PROVIDED DATA -
####################
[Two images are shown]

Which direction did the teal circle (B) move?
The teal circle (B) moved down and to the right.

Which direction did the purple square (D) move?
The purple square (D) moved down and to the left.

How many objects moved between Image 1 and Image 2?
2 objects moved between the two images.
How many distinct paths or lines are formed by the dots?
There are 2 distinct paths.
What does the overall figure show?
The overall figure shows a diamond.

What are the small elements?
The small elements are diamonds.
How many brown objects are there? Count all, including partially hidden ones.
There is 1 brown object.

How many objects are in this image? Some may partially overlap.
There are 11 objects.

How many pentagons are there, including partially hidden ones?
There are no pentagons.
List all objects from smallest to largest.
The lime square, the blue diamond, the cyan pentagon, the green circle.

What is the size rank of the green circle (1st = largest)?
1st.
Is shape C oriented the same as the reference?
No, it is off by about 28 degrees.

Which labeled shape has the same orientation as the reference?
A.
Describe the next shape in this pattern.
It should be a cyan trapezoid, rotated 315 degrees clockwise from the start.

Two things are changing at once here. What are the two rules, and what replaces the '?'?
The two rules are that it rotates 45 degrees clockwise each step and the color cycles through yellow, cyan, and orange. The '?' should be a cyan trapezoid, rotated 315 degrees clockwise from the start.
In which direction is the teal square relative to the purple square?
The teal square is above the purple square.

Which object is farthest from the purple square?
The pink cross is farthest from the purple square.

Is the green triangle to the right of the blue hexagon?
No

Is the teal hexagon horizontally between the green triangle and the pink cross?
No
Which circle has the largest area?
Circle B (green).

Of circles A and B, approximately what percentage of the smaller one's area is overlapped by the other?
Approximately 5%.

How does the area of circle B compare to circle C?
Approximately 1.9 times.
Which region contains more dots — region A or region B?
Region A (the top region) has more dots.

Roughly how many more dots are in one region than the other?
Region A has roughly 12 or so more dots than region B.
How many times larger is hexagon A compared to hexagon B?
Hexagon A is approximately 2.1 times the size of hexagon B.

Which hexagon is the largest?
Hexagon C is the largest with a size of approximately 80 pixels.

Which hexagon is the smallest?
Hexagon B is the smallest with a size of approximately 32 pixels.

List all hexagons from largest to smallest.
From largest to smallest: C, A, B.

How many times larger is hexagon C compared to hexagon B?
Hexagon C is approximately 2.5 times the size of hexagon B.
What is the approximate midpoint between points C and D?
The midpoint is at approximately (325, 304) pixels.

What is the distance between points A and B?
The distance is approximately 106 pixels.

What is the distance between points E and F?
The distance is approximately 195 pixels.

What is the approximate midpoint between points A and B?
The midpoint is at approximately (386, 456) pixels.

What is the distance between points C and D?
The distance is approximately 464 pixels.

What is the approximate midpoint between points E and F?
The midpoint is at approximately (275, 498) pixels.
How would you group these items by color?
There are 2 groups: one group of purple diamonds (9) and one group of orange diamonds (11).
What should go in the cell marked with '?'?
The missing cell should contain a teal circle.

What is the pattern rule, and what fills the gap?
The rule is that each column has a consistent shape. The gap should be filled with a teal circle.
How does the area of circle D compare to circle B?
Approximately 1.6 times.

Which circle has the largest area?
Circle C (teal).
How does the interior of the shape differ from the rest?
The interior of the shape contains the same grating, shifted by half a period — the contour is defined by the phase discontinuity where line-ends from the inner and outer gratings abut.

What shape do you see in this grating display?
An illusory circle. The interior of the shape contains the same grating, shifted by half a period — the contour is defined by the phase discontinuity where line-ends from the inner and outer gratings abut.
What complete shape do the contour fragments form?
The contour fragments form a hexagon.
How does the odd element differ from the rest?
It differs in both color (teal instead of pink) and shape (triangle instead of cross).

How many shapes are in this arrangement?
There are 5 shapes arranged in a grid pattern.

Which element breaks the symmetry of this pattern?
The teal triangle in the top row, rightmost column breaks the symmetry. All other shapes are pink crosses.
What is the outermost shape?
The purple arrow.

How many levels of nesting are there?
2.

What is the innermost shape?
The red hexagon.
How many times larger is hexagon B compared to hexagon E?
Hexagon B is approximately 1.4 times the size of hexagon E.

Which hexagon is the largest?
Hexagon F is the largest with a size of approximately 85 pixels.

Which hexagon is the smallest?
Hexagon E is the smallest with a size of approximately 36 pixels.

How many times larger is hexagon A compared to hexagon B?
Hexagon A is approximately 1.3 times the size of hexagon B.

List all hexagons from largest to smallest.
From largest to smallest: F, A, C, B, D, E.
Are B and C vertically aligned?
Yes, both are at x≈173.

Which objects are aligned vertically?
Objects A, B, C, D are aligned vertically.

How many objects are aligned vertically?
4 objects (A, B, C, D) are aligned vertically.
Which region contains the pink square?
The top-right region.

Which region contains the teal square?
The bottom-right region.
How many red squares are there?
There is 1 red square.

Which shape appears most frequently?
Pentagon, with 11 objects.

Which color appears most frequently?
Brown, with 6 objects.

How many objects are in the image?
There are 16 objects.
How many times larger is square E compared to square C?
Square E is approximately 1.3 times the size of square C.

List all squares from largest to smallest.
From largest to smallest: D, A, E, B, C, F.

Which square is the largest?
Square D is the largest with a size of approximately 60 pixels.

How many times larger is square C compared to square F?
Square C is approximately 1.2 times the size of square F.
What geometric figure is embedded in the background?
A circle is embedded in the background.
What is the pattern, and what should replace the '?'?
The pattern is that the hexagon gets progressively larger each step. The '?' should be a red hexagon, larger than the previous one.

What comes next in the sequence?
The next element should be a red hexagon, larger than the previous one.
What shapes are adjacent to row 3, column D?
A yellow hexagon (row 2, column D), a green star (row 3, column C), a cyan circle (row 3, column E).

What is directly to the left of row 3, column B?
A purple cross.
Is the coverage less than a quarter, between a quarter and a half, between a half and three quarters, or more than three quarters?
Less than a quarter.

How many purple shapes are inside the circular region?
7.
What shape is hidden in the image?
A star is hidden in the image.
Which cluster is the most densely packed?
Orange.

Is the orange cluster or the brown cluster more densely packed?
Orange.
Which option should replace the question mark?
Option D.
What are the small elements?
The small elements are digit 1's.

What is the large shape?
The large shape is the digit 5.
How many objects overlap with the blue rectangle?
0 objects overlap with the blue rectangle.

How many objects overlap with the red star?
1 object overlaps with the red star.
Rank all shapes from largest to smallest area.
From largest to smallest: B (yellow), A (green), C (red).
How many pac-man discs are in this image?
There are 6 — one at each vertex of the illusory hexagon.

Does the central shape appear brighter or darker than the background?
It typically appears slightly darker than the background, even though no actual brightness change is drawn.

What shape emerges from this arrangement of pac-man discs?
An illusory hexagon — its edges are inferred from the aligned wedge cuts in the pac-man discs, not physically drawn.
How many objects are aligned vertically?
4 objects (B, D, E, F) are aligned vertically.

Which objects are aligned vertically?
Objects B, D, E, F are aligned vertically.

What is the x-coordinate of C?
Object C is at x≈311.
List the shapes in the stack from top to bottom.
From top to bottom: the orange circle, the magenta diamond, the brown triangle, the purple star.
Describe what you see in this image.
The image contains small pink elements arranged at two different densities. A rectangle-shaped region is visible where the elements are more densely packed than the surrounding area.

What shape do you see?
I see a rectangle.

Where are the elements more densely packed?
####################
WHAT IS ASKED -
Take the entries above and transcribe them exactly.

SOLUTION FOR THIS EXERCISE -
[Two images are shown]

Which direction did the teal circle (B) move?
The teal circle (B) moved down and to the right.

Which direction did the purple square (D) move?
The purple square (D) moved down and to the left.

How many objects moved between Image 1 and Image 2?
2 objects moved between the two images.
How many distinct paths or lines are formed by the dots?
There are 2 distinct paths.
What does the overall figure show?
The overall figure shows a diamond.

What are the small elements?
The small elements are diamonds.
How many brown objects are there? Count all, including partially hidden ones.
There is 1 brown object.

How many objects are in this image? Some may partially overlap.
There are 11 objects.

How many pentagons are there, including partially hidden ones?
There are no pentagons.
List all objects from smallest to largest.
The lime square, the blue diamond, the cyan pentagon, the green circle.

What is the size rank of the green circle (1st = largest)?
1st.
Is shape C oriented the same as the reference?
No, it is off by about 28 degrees.

Which labeled shape has the same orientation as the reference?
A.
Describe the next shape in this pattern.
It should be a cyan trapezoid, rotated 315 degrees clockwise from the start.

Two things are changing at once here. What are the two rules, and what replaces the '?'?
The two rules are that it rotates 45 degrees clockwise each step and the color cycles through yellow, cyan, and orange. The '?' should be a cyan trapezoid, rotated 315 degrees clockwise from the start.
In which direction is the teal square relative to the purple square?
The teal square is above the purple square.

Which object is farthest from the purple square?
The pink cross is farthest from the purple square.

Is the green triangle to the right of the blue hexagon?
No

Is the teal hexagon horizontally between the green triangle and the pink cross?
No
Which circle has the largest area?
Circle B (green).

Of circles A and B, approximately what percentage of the smaller one's area is overlapped by the other?
Approximately 5%.

How does the area of circle B compare to circle C?
Approximately 1.9 times.
Which region contains more dots — region A or region B?
Region A (the top region) has more dots.

Roughly how many more dots are in one region than the other?
Region A has roughly 12 or so more dots than region B.
How many times larger is hexagon A compared to hexagon B?
Hexagon A is approximately 2.1 times the size of hexagon B.

Which hexagon is the largest?
Hexagon C is the largest with a size of approximately 80 pixels.

Which hexagon is the smallest?
Hexagon B is the smallest with a size of approximately 32 pixels.

List all hexagons from largest to smallest.
From largest to smallest: C, A, B.

How many times larger is hexagon C compared to hexagon B?
Hexagon C is approximately 2.5 times the size of hexagon B.
What is the approximate midpoint between points C and D?
The midpoint is at approximately (325, 304) pixels.

What is the distance between points A and B?
The distance is approximately 106 pixels.

What is the distance between points E and F?
The distance is approximately 195 pixels.

What is the approximate midpoint between points A and B?
The midpoint is at approximately (386, 456) pixels.

What is the distance between points C and D?
The distance is approximately 464 pixels.

What is the approximate midpoint between points E and F?
The midpoint is at approximately (275, 498) pixels.
How would you group these items by color?
There are 2 groups: one group of purple diamonds (9) and one group of orange diamonds (11).
What should go in the cell marked with '?'?
The missing cell should contain a teal circle.

What is the pattern rule, and what fills the gap?
The rule is that each column has a consistent shape. The gap should be filled with a teal circle.
How does the area of circle D compare to circle B?
Approximately 1.6 times.

Which circle has the largest area?
Circle C (teal).
How does the interior of the shape differ from the rest?
The interior of the shape contains the same grating, shifted by half a period — the contour is defined by the phase discontinuity where line-ends from the inner and outer gratings abut.

What shape do you see in this grating display?
An illusory circle. The interior of the shape contains the same grating, shifted by half a period — the contour is defined by the phase discontinuity where line-ends from the inner and outer gratings abut.
What complete shape do the contour fragments form?
The contour fragments form a hexagon.
How does the odd element differ from the rest?
It differs in both color (teal instead of pink) and shape (triangle instead of cross).

How many shapes are in this arrangement?
There are 5 shapes arranged in a grid pattern.

Which element breaks the symmetry of this pattern?
The teal triangle in the top row, rightmost column breaks the symmetry. All other shapes are pink crosses.
What is the outermost shape?
The purple arrow.

How many levels of nesting are there?
2.

What is the innermost shape?
The red hexagon.
How many times larger is hexagon B compared to hexagon E?
Hexagon B is approximately 1.4 times the size of hexagon E.

Which hexagon is the largest?
Hexagon F is the largest with a size of approximately 85 pixels.

Which hexagon is the smallest?
Hexagon E is the smallest with a size of approximately 36 pixels.

How many times larger is hexagon A compared to hexagon B?
Hexagon A is approximately 1.3 times the size of hexagon B.

List all hexagons from largest to smallest.
From largest to smallest: F, A, C, B, D, E.
Are B and C vertically aligned?
Yes, both are at x≈173.

Which objects are aligned vertically?
Objects A, B, C, D are aligned vertically.

How many objects are aligned vertically?
4 objects (A, B, C, D) are aligned vertically.
Which region contains the pink square?
The top-right region.

Which region contains the teal square?
The bottom-right region.
How many red squares are there?
There is 1 red square.

Which shape appears most frequently?
Pentagon, with 11 objects.

Which color appears most frequently?
Brown, with 6 objects.

How many objects are in the image?
There are 16 objects.
How many times larger is square E compared to square C?
Square E is approximately 1.3 times the size of square C.

List all squares from largest to smallest.
From largest to smallest: D, A, E, B, C, F.

Which square is the largest?
Square D is the largest with a size of approximately 60 pixels.

How many times larger is square C compared to square F?
Square C is approximately 1.2 times the size of square F.
What geometric figure is embedded in the background?
A circle is embedded in the background.
What is the pattern, and what should replace the '?'?
The pattern is that the hexagon gets progressively larger each step. The '?' should be a red hexagon, larger than the previous one.

What comes next in the sequence?
The next element should be a red hexagon, larger than the previous one.
What shapes are adjacent to row 3, column D?
A yellow hexagon (row 2, column D), a green star (row 3, column C), a cyan circle (row 3, column E).

What is directly to the left of row 3, column B?
A purple cross.
Is the coverage less than a quarter, between a quarter and a half, between a half and three quarters, or more than three quarters?
Less than a quarter.

How many purple shapes are inside the circular region?
7.
What shape is hidden in the image?
A star is hidden in the image.
Which cluster is the most densely packed?
Orange.

Is the orange cluster or the brown cluster more densely packed?
Orange.
Which option should replace the question mark?
Option D.
What are the small elements?
The small elements are digit 1's.

What is the large shape?
The large shape is the digit 5.
How many objects overlap with the blue rectangle?
0 objects overlap with the blue rectangle.

How many objects overlap with the red star?
1 object overlaps with the red star.
Rank all shapes from largest to smallest area.
From largest to smallest: B (yellow), A (green), C (red).
How many pac-man discs are in this image?
There are 6 — one at each vertex of the illusory hexagon.

Does the central shape appear brighter or darker than the background?
It typically appears slightly darker than the background, even though no actual brightness change is drawn.

What shape emerges from this arrangement of pac-man discs?
An illusory hexagon — its edges are inferred from the aligned wedge cuts in the pac-man discs, not physically drawn.
How many objects are aligned vertically?
4 objects (B, D, E, F) are aligned vertically.

Which objects are aligned vertically?
Objects B, D, E, F are aligned vertically.

What is the x-coordinate of C?
Object C is at x≈311.
List the shapes in the stack from top to bottom.
From top to bottom: the orange circle, the magenta diamond, the brown triangle, the purple star.
Describe what you see in this image.
The image contains small pink elements arranged at two different densities. A rectangle-shaped region is visible where the elements are more densely packed than the surrounding area.

What shape do you see?
I see a rectangle.

Where are the elements more densely packed?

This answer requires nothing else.